▸ Listing:
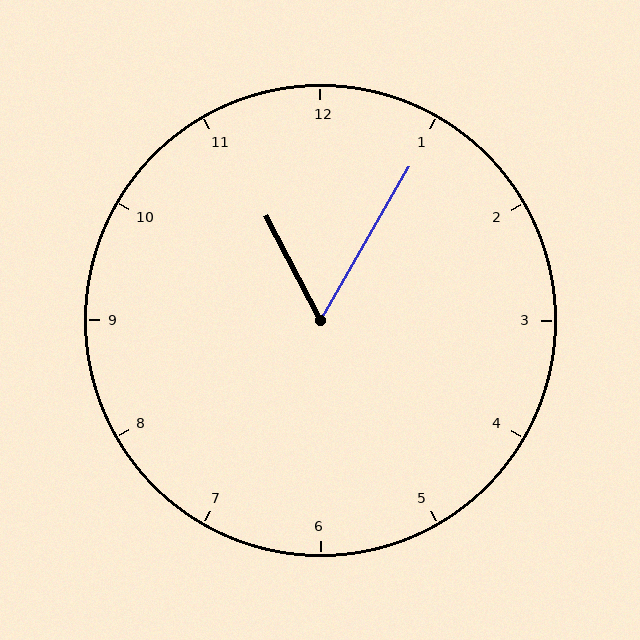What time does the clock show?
11:05.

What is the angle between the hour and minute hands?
Approximately 58 degrees.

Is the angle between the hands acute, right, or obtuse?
It is acute.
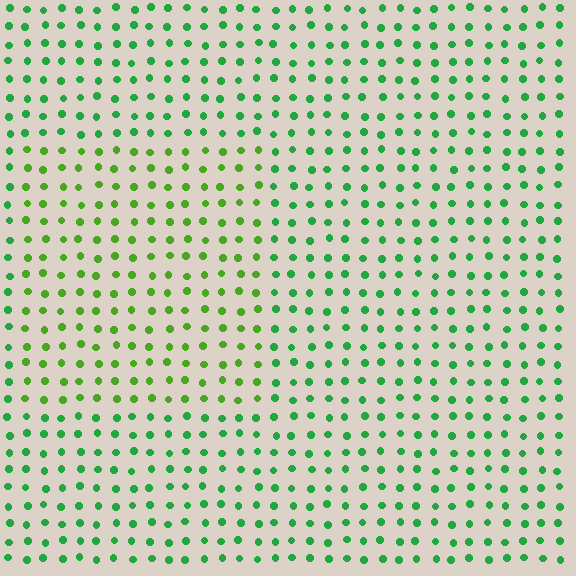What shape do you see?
I see a rectangle.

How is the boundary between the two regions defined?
The boundary is defined purely by a slight shift in hue (about 31 degrees). Spacing, size, and orientation are identical on both sides.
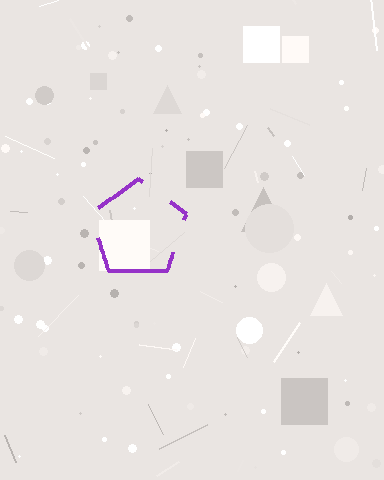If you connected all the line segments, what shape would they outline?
They would outline a pentagon.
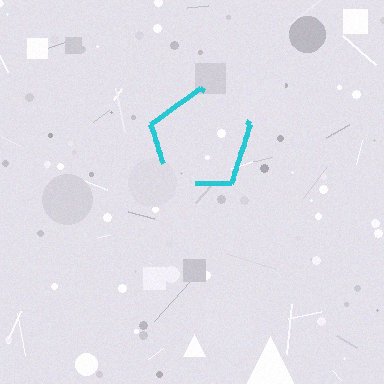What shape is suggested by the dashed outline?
The dashed outline suggests a pentagon.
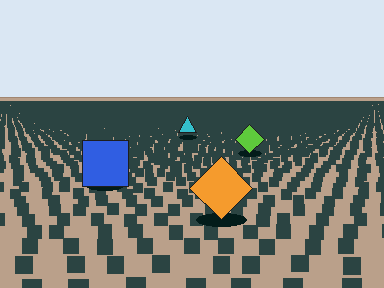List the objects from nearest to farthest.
From nearest to farthest: the orange diamond, the blue square, the lime diamond, the cyan triangle.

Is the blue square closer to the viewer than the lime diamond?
Yes. The blue square is closer — you can tell from the texture gradient: the ground texture is coarser near it.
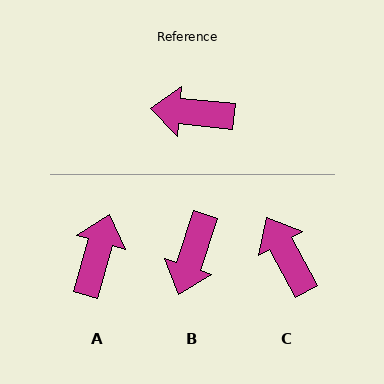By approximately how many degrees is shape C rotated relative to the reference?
Approximately 56 degrees clockwise.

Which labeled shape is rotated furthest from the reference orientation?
A, about 101 degrees away.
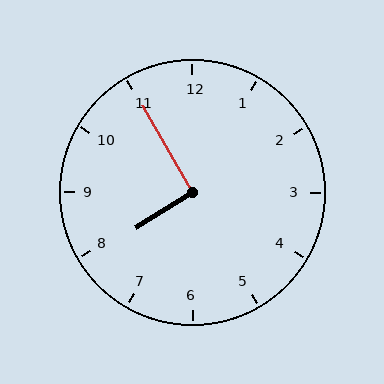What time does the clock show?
7:55.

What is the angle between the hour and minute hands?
Approximately 92 degrees.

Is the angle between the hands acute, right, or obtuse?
It is obtuse, close to a right angle.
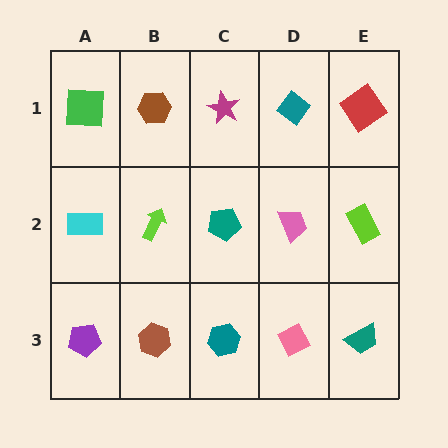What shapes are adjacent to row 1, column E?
A lime rectangle (row 2, column E), a teal diamond (row 1, column D).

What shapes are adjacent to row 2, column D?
A teal diamond (row 1, column D), a pink diamond (row 3, column D), a teal pentagon (row 2, column C), a lime rectangle (row 2, column E).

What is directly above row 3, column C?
A teal pentagon.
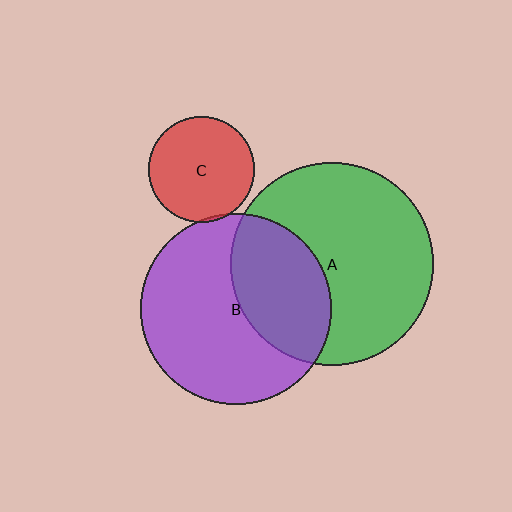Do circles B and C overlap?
Yes.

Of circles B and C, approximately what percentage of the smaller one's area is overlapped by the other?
Approximately 5%.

▸ Aim: The pictures should not be reproduced; quote all of the other material exactly.

▸ Solution to the problem:
What time does the clock show?
11:05.

What is the angle between the hour and minute hands?
Approximately 58 degrees.

Is the angle between the hands acute, right, or obtuse?
It is acute.
What shape do you see?
I see a rectangle.

How is the boundary between the two regions defined?
The boundary is defined purely by a slight shift in hue (about 31 degrees). Spacing, size, and orientation are identical on both sides.
If you connected all the line segments, what shape would they outline?
They would outline a pentagon.
What shape is suggested by the dashed outline?
The dashed outline suggests a pentagon.
List the objects from nearest to farthest.
From nearest to farthest: the orange diamond, the blue square, the lime diamond, the cyan triangle.

Is the blue square closer to the viewer than the lime diamond?
Yes. The blue square is closer — you can tell from the texture gradient: the ground texture is coarser near it.
By approximately how many degrees is shape C rotated relative to the reference?
Approximately 56 degrees clockwise.

Which labeled shape is rotated furthest from the reference orientation?
A, about 101 degrees away.
What time does the clock show?
7:55.

What is the angle between the hour and minute hands?
Approximately 92 degrees.

Is the angle between the hands acute, right, or obtuse?
It is obtuse, close to a right angle.
What shapes are adjacent to row 1, column E?
A lime rectangle (row 2, column E), a teal diamond (row 1, column D).

What shapes are adjacent to row 2, column D?
A teal diamond (row 1, column D), a pink diamond (row 3, column D), a teal pentagon (row 2, column C), a lime rectangle (row 2, column E).

What is directly above row 3, column C?
A teal pentagon.
Do circles B and C overlap?
Yes.

Of circles B and C, approximately what percentage of the smaller one's area is overlapped by the other?
Approximately 5%.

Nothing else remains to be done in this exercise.